What you have to do: The material below holds pictures; leave them out and reproduce exactly the lines from the one with "Where are the elements more densely packed?" through the one with "How many powers", inclusive.

---------- Dataset excerpts ----------

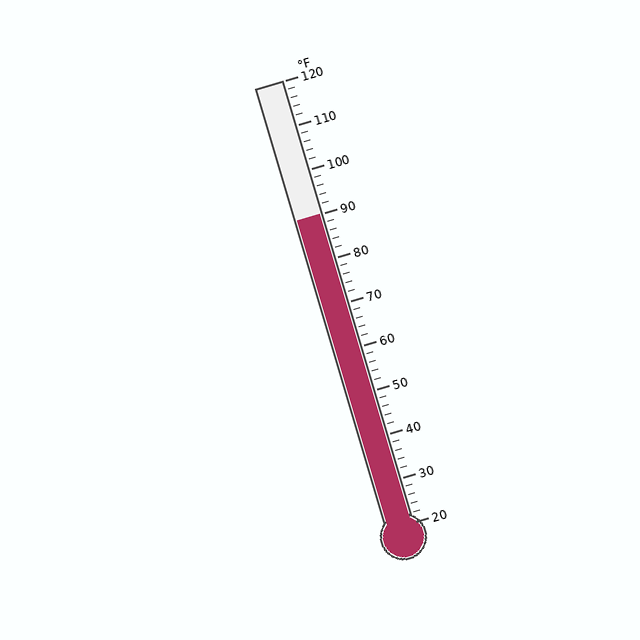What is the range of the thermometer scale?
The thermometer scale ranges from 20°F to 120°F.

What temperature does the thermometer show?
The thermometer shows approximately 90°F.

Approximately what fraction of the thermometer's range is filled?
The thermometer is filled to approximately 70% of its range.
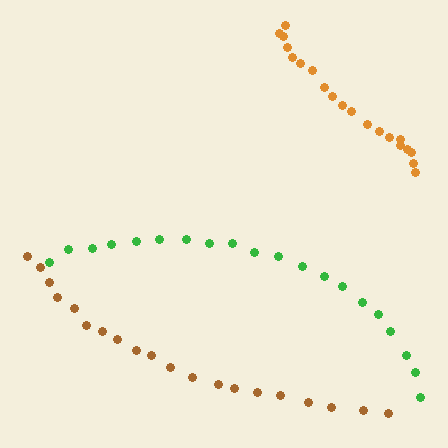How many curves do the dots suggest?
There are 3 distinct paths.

----------
---------- Dataset excerpts ----------

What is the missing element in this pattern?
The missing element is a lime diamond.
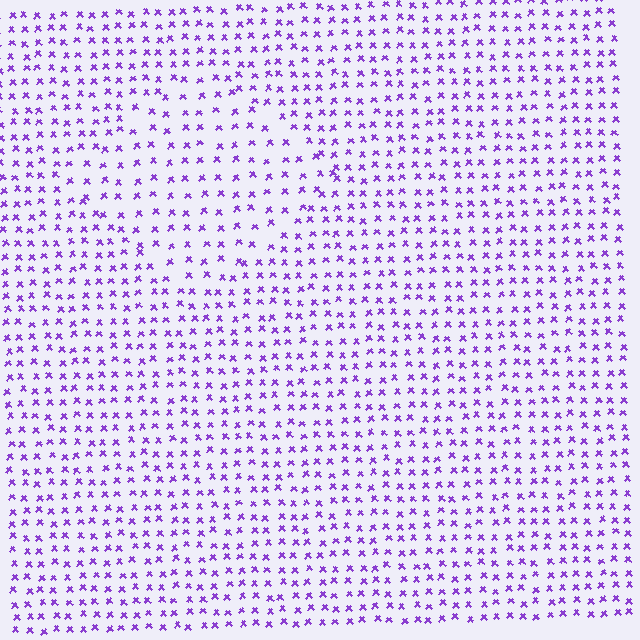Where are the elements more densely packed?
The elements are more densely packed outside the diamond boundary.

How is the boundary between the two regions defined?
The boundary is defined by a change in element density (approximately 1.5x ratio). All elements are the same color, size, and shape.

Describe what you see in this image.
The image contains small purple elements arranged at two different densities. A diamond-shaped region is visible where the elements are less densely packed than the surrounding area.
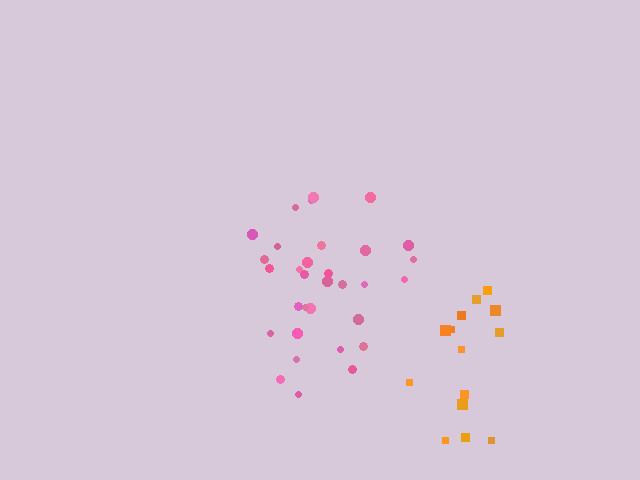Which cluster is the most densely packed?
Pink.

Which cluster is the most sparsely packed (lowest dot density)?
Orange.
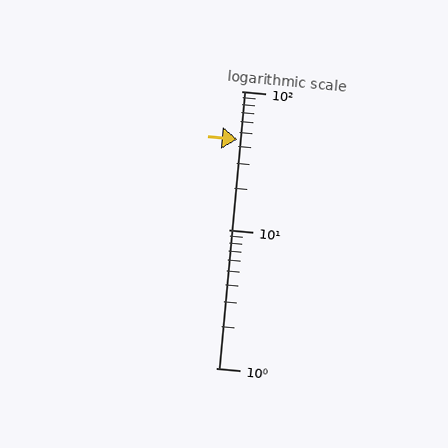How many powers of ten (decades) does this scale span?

----------

Task output:
Where are the elements more densely packed?
The elements are more densely packed outside the diamond boundary.

How is the boundary between the two regions defined?
The boundary is defined by a change in element density (approximately 1.5x ratio). All elements are the same color, size, and shape.

Describe what you see in this image.
The image contains small purple elements arranged at two different densities. A diamond-shaped region is visible where the elements are less densely packed than the surrounding area.
Which cluster is the most densely packed?
Pink.

Which cluster is the most sparsely packed (lowest dot density)?
Orange.
How many powers of ten (decades) does this scale span?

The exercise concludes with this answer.